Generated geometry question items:

* * *

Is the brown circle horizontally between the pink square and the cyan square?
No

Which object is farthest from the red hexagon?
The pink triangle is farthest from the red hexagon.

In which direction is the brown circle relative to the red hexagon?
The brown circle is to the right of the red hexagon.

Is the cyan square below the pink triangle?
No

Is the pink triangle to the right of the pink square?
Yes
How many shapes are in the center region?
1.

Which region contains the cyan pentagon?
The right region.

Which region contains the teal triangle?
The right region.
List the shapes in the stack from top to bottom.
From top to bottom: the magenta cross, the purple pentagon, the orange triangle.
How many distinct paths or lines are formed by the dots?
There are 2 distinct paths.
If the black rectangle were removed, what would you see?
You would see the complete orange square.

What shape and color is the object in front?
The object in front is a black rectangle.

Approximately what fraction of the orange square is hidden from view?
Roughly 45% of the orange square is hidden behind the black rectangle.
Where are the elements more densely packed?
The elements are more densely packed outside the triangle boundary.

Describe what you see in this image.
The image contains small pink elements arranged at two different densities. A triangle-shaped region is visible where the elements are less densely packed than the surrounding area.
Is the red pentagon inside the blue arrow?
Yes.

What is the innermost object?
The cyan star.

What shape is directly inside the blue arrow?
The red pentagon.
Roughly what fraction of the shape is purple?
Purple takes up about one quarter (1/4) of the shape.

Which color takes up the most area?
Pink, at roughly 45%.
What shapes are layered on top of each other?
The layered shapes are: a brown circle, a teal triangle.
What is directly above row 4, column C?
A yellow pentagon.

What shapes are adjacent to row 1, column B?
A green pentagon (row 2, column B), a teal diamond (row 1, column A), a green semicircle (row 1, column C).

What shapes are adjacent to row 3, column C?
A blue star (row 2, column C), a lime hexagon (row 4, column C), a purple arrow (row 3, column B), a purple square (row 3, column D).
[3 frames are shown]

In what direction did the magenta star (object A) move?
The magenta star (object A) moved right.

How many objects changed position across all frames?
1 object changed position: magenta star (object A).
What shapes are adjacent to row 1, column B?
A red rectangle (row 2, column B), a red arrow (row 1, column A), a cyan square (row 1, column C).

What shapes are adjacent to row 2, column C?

* * *

Using the data above, repeat every line exactly.

* _FINAL ANSWER_:
Is the brown circle horizontally between the pink square and the cyan square?
No

Which object is farthest from the red hexagon?
The pink triangle is farthest from the red hexagon.

In which direction is the brown circle relative to the red hexagon?
The brown circle is to the right of the red hexagon.

Is the cyan square below the pink triangle?
No

Is the pink triangle to the right of the pink square?
Yes
How many shapes are in the center region?
1.

Which region contains the cyan pentagon?
The right region.

Which region contains the teal triangle?
The right region.
List the shapes in the stack from top to bottom.
From top to bottom: the magenta cross, the purple pentagon, the orange triangle.
How many distinct paths or lines are formed by the dots?
There are 2 distinct paths.
If the black rectangle were removed, what would you see?
You would see the complete orange square.

What shape and color is the object in front?
The object in front is a black rectangle.

Approximately what fraction of the orange square is hidden from view?
Roughly 45% of the orange square is hidden behind the black rectangle.
Where are the elements more densely packed?
The elements are more densely packed outside the triangle boundary.

Describe what you see in this image.
The image contains small pink elements arranged at two different densities. A triangle-shaped region is visible where the elements are less densely packed than the surrounding area.
Is the red pentagon inside the blue arrow?
Yes.

What is the innermost object?
The cyan star.

What shape is directly inside the blue arrow?
The red pentagon.
Roughly what fraction of the shape is purple?
Purple takes up about one quarter (1/4) of the shape.

Which color takes up the most area?
Pink, at roughly 45%.
What shapes are layered on top of each other?
The layered shapes are: a brown circle, a teal triangle.
What is directly above row 4, column C?
A yellow pentagon.

What shapes are adjacent to row 1, column B?
A green pentagon (row 2, column B), a teal diamond (row 1, column A), a green semicircle (row 1, column C).

What shapes are adjacent to row 3, column C?
A blue star (row 2, column C), a lime hexagon (row 4, column C), a purple arrow (row 3, column B), a purple square (row 3, column D).
[3 frames are shown]

In what direction did the magenta star (object A) move?
The magenta star (object A) moved right.

How many objects changed position across all frames?
1 object changed position: magenta star (object A).
What shapes are adjacent to row 1, column B?
A red rectangle (row 2, column B), a red arrow (row 1, column A), a cyan square (row 1, column C).

What shapes are adjacent to row 2, column C?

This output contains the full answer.